Stated task: The answer is the line with "Is the blue" and every line after it to the end of the listing, retyped exactly. Pictures do not belong in it.

Dataset items:
◆ ◆ ◆ ◆ ◆

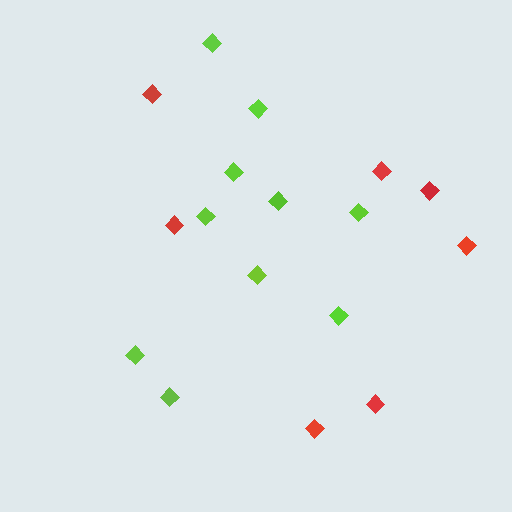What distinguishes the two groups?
There are 2 groups: one group of red diamonds (7) and one group of lime diamonds (10).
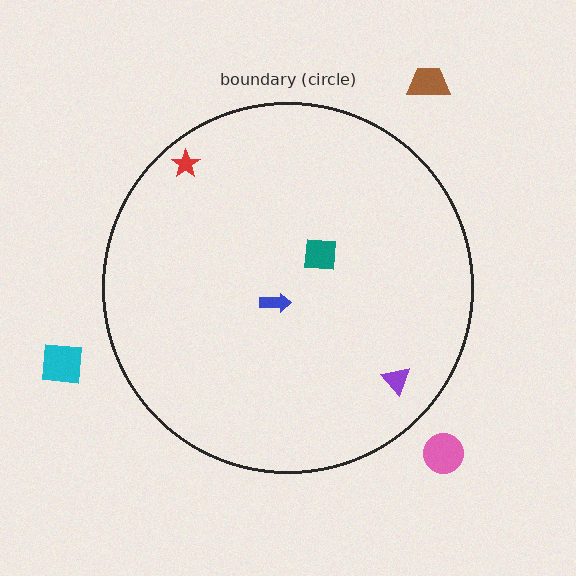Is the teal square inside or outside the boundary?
Inside.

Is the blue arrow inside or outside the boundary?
Inside.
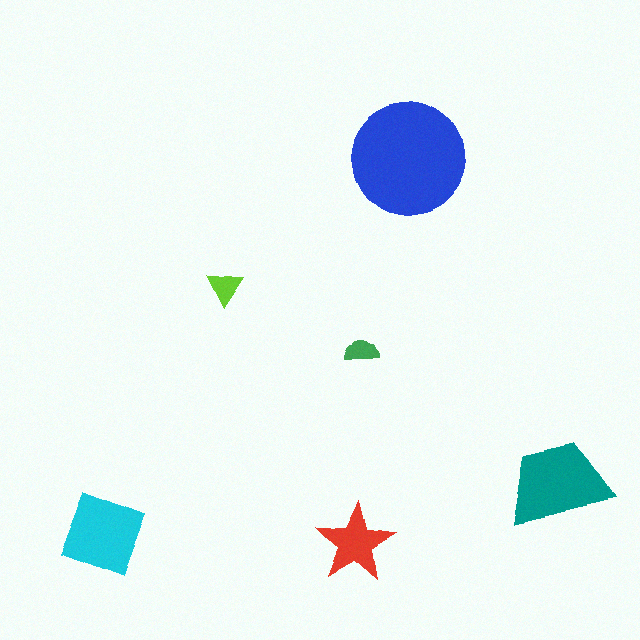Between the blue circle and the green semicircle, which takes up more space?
The blue circle.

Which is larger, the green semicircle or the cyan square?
The cyan square.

◆ ◆ ◆ ◆ ◆

The answer:
Is the blue arrow inside or outside the boundary?
Inside.
Between the blue circle and the green semicircle, which takes up more space?
The blue circle.

Which is larger, the green semicircle or the cyan square?
The cyan square.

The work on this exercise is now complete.